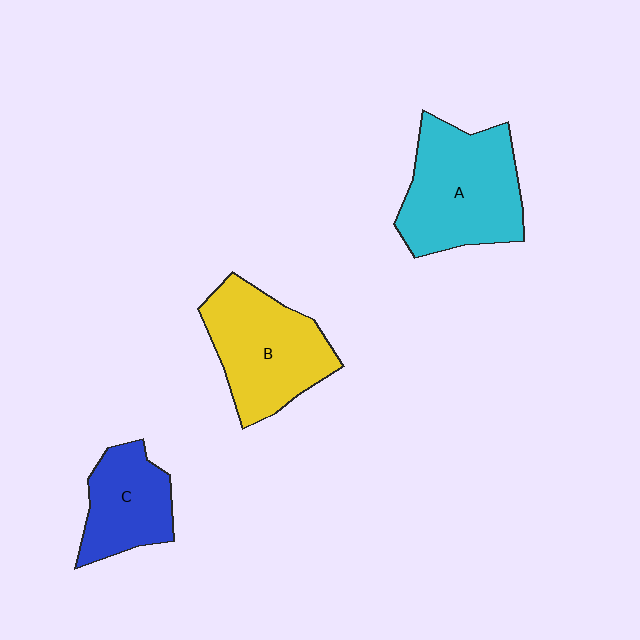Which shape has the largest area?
Shape A (cyan).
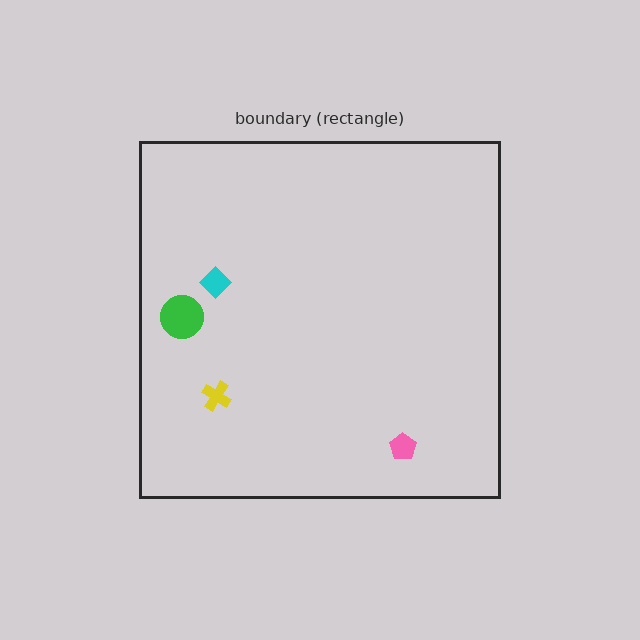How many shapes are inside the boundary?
4 inside, 0 outside.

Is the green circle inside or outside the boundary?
Inside.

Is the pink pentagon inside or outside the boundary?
Inside.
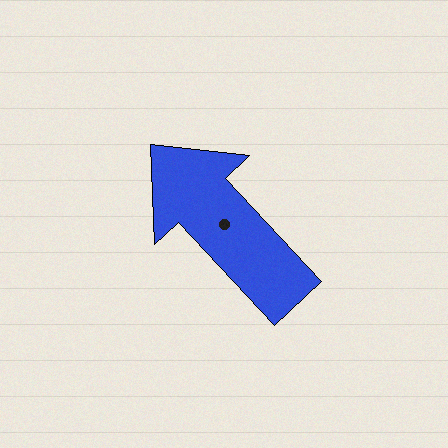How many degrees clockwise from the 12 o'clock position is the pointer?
Approximately 317 degrees.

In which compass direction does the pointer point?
Northwest.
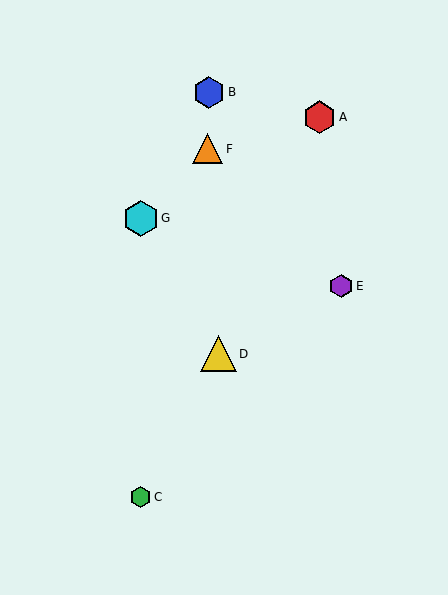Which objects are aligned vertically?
Objects C, G are aligned vertically.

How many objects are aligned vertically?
2 objects (C, G) are aligned vertically.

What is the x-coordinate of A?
Object A is at x≈320.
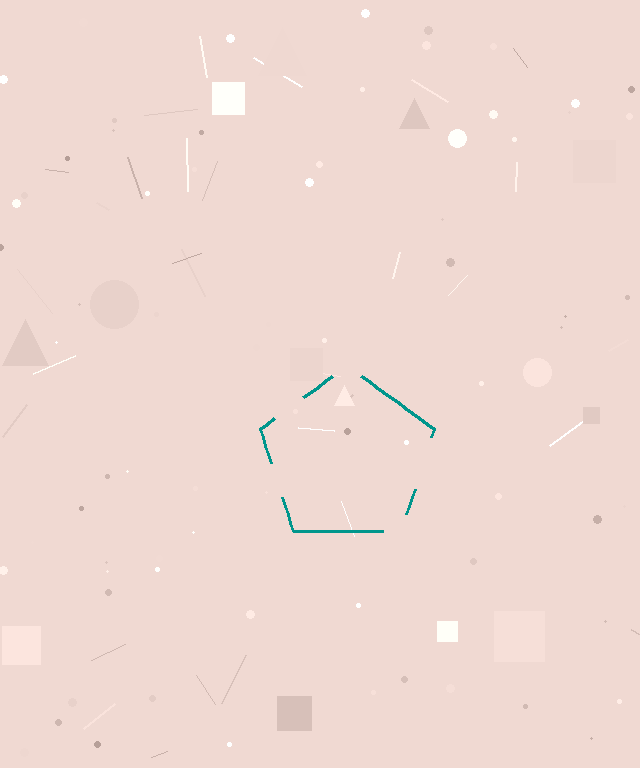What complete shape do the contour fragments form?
The contour fragments form a pentagon.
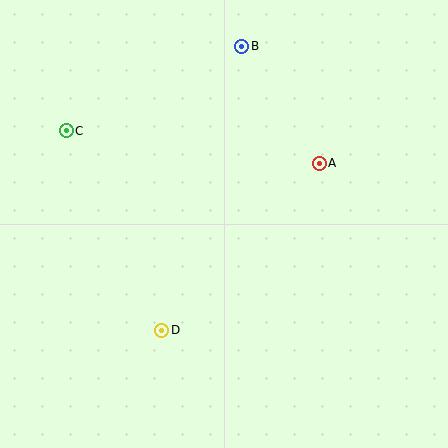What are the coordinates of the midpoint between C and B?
The midpoint between C and B is at (154, 88).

┄┄┄┄┄┄

• [PROBLEM STATEMENT]:
Extract only the lines from the one that contains "Is the green" through the end of the records, inclusive, and omit every picture.

• [FINAL RESULT]:
Is the green circle inside or outside the boundary?
Inside.

Is the pink pentagon inside or outside the boundary?
Inside.
How many degrees clockwise from the 12 o'clock position is the pointer?
Approximately 317 degrees.

In which compass direction does the pointer point?
Northwest.
Which objects are aligned vertically?
Objects C, G are aligned vertically.

How many objects are aligned vertically?
2 objects (C, G) are aligned vertically.

What is the x-coordinate of A?
Object A is at x≈320.
What complete shape do the contour fragments form?
The contour fragments form a pentagon.
What are the coordinates of the midpoint between C and B?
The midpoint between C and B is at (154, 88).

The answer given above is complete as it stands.